▸ EXERCISE AIM
Give the data below again exactly as written, without its pictures.

(Source records)
---

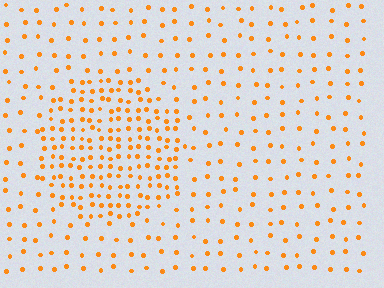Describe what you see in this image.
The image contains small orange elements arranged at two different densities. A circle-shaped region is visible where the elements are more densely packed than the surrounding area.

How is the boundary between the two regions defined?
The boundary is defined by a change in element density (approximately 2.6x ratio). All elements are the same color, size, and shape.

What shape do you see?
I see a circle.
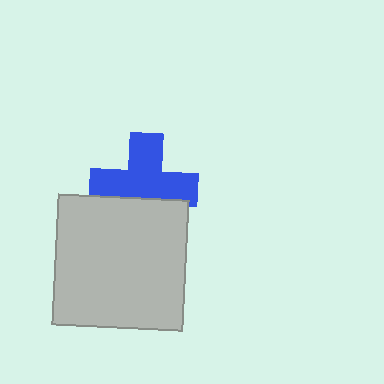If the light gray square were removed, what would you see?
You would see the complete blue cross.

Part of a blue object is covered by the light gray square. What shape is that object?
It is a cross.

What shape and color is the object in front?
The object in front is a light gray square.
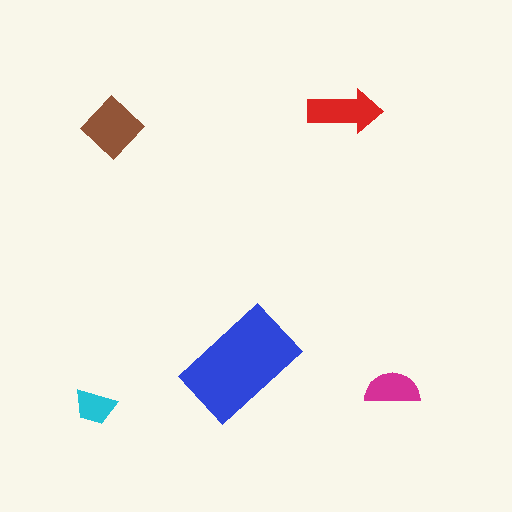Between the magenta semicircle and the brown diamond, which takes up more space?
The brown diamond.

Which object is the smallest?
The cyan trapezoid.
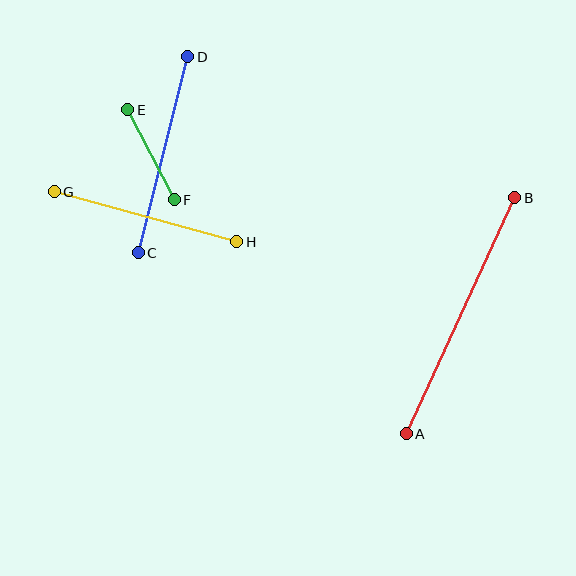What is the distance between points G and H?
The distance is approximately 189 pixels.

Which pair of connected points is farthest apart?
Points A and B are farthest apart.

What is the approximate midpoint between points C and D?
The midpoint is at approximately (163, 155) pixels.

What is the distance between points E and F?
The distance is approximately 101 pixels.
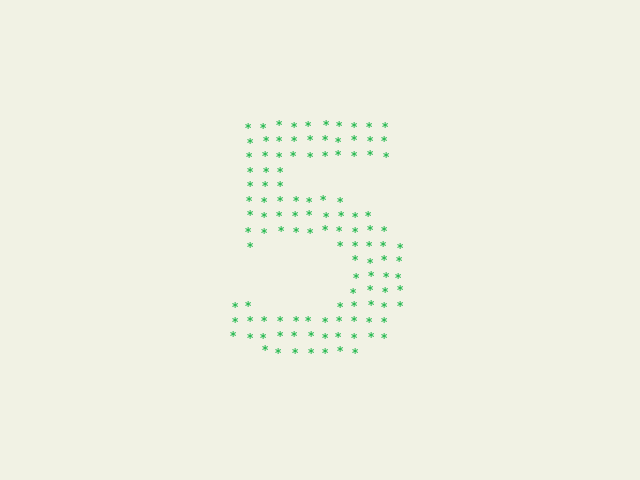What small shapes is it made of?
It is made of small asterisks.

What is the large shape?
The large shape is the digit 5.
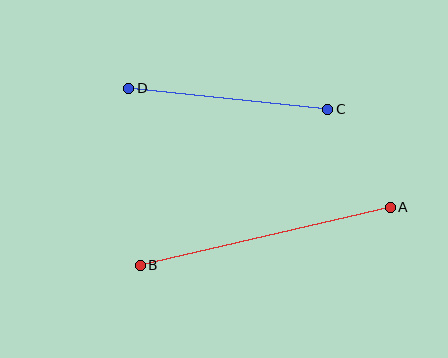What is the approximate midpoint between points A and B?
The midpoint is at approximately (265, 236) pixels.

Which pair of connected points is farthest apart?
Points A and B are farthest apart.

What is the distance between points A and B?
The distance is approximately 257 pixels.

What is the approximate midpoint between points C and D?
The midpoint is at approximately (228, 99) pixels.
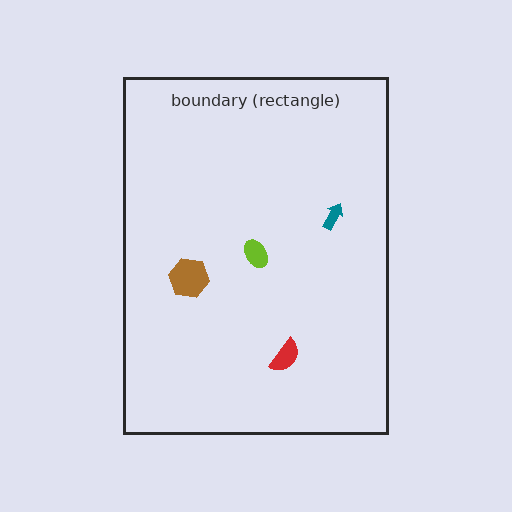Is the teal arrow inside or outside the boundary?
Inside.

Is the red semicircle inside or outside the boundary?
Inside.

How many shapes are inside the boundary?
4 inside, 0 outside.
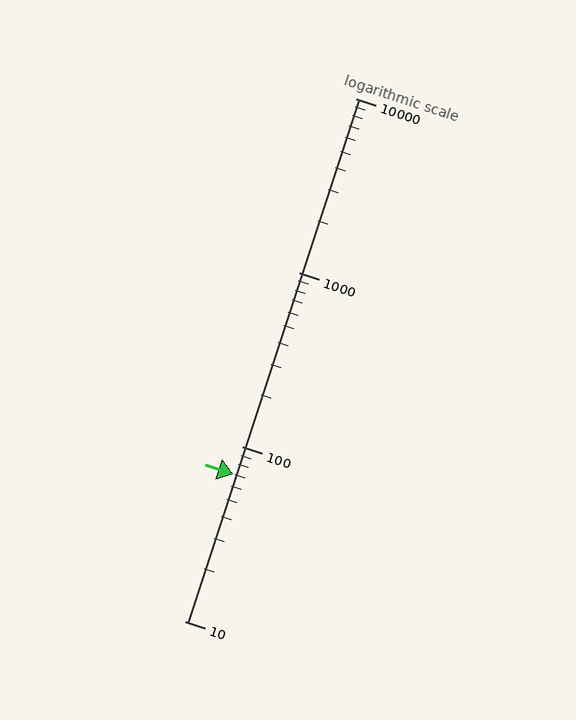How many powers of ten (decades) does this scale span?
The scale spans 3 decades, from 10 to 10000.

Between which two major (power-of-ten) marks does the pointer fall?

---

▸ THE OUTPUT
Describe what you see in this image.
The image contains small orange elements arranged at two different densities. A circle-shaped region is visible where the elements are more densely packed than the surrounding area.

How is the boundary between the two regions defined?
The boundary is defined by a change in element density (approximately 2.6x ratio). All elements are the same color, size, and shape.

What shape do you see?
I see a circle.
If the light gray square were removed, what would you see?
You would see the complete blue cross.

Part of a blue object is covered by the light gray square. What shape is that object?
It is a cross.

What shape and color is the object in front?
The object in front is a light gray square.
Between the magenta semicircle and the brown diamond, which takes up more space?
The brown diamond.

Which object is the smallest?
The cyan trapezoid.
What is the distance between points G and H?
The distance is approximately 189 pixels.

Which pair of connected points is farthest apart?
Points A and B are farthest apart.

What is the approximate midpoint between points C and D?
The midpoint is at approximately (163, 155) pixels.

What is the distance between points E and F?
The distance is approximately 101 pixels.
What small shapes is it made of?
It is made of small asterisks.

What is the large shape?
The large shape is the digit 5.
What is the approximate midpoint between points A and B?
The midpoint is at approximately (265, 236) pixels.

Which pair of connected points is farthest apart?
Points A and B are farthest apart.

What is the distance between points A and B?
The distance is approximately 257 pixels.

What is the approximate midpoint between points C and D?
The midpoint is at approximately (228, 99) pixels.
Is the teal arrow inside or outside the boundary?
Inside.

Is the red semicircle inside or outside the boundary?
Inside.

How many shapes are inside the boundary?
4 inside, 0 outside.
How many powers of ten (decades) does this scale span?
The scale spans 3 decades, from 10 to 10000.

Between which two major (power-of-ten) marks does the pointer fall?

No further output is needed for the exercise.